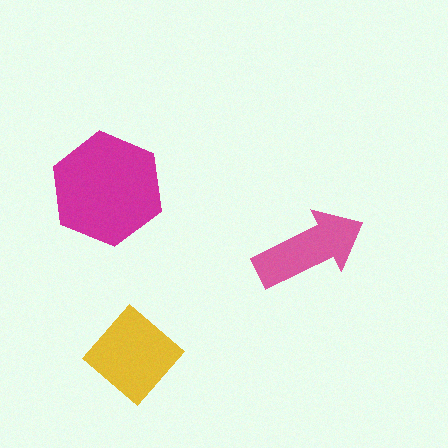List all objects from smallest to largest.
The pink arrow, the yellow diamond, the magenta hexagon.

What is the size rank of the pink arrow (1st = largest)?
3rd.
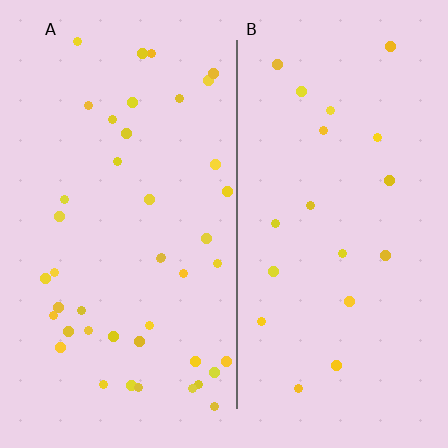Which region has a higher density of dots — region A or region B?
A (the left).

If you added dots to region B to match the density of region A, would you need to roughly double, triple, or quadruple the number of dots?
Approximately double.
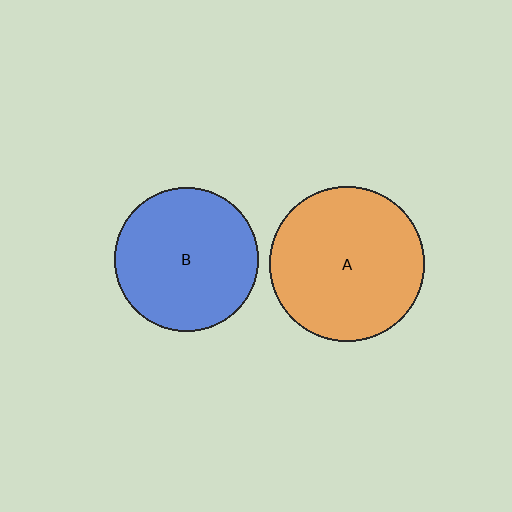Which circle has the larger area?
Circle A (orange).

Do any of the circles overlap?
No, none of the circles overlap.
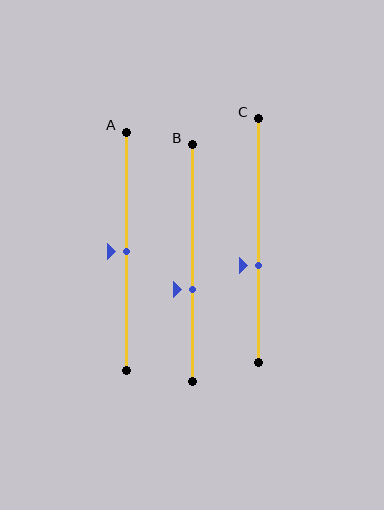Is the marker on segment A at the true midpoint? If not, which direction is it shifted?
Yes, the marker on segment A is at the true midpoint.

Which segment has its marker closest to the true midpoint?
Segment A has its marker closest to the true midpoint.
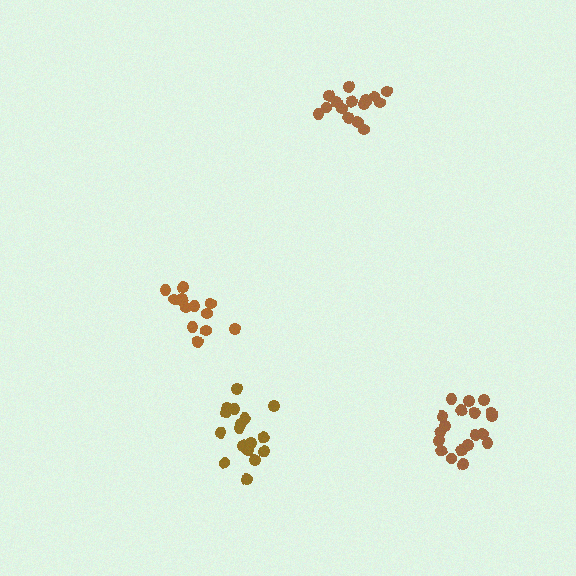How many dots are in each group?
Group 1: 19 dots, Group 2: 15 dots, Group 3: 13 dots, Group 4: 17 dots (64 total).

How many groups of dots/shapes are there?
There are 4 groups.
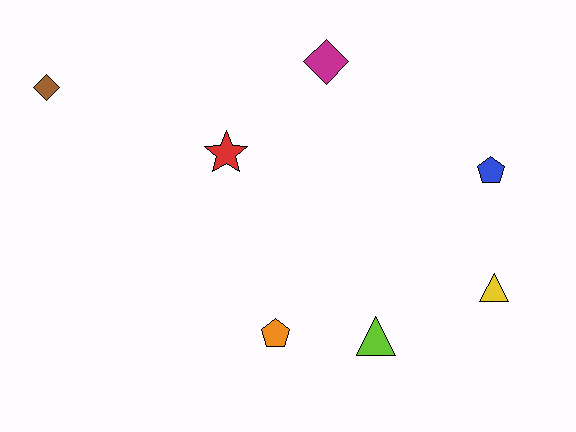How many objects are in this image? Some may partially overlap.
There are 7 objects.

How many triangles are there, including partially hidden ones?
There are 2 triangles.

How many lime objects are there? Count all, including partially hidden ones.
There is 1 lime object.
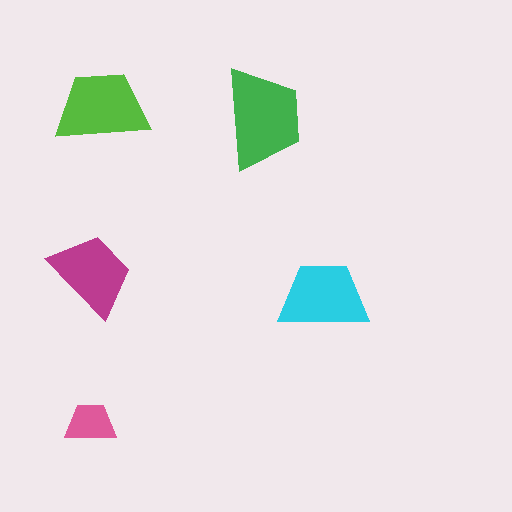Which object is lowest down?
The pink trapezoid is bottommost.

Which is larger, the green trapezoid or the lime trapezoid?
The green one.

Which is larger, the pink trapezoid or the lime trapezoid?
The lime one.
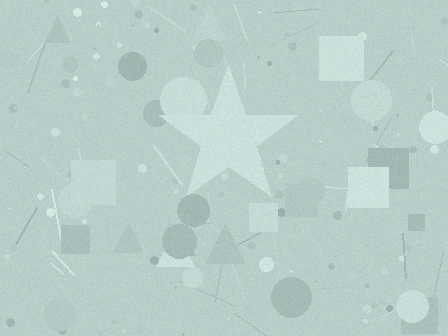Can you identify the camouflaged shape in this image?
The camouflaged shape is a star.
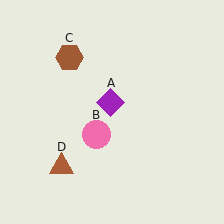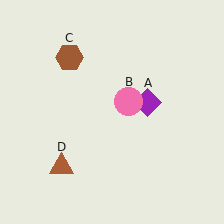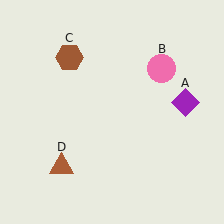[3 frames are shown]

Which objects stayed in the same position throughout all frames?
Brown hexagon (object C) and brown triangle (object D) remained stationary.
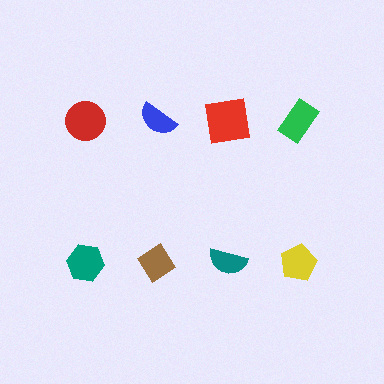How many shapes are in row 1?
4 shapes.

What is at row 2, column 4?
A yellow pentagon.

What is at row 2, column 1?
A teal hexagon.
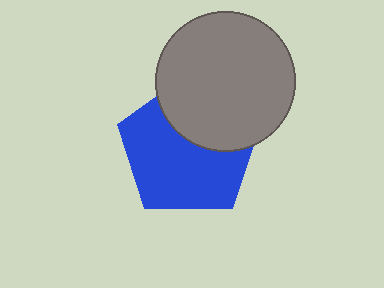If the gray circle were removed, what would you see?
You would see the complete blue pentagon.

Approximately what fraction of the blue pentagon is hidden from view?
Roughly 36% of the blue pentagon is hidden behind the gray circle.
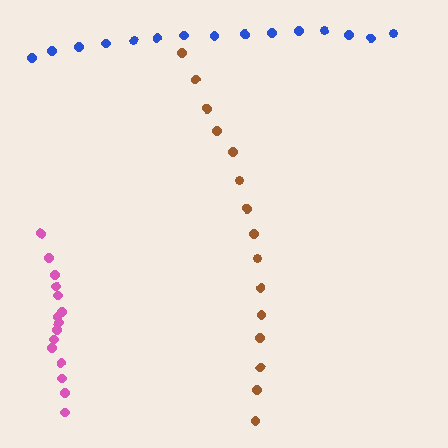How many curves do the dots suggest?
There are 3 distinct paths.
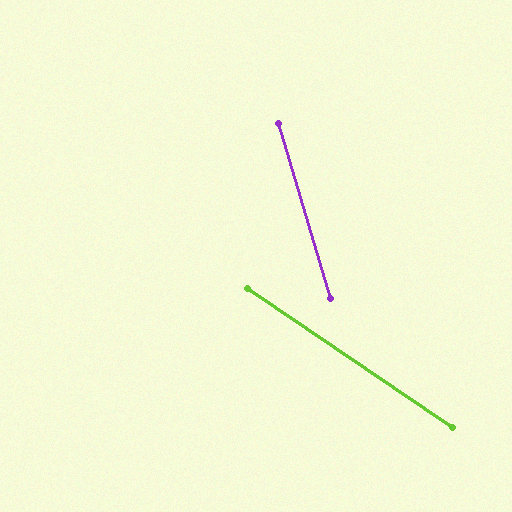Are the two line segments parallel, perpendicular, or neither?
Neither parallel nor perpendicular — they differ by about 39°.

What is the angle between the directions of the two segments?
Approximately 39 degrees.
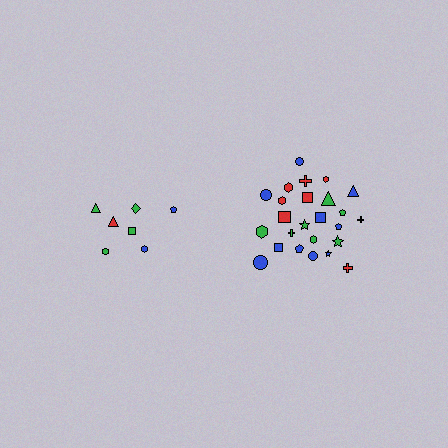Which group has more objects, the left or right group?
The right group.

=======

> [STATED GOAL]
In the listing above, find the line containing "Which is larger, the pink" and the line containing "[3 frames are shown]". Print those two lines and every line between them exactly, with no pictures.

> [SOLVED PROBLEM]
Which is larger, the pink trapezoid or the lime trapezoid?
The lime one.
Can you identify the camouflaged shape in this image?
The camouflaged shape is a star.
[3 frames are shown]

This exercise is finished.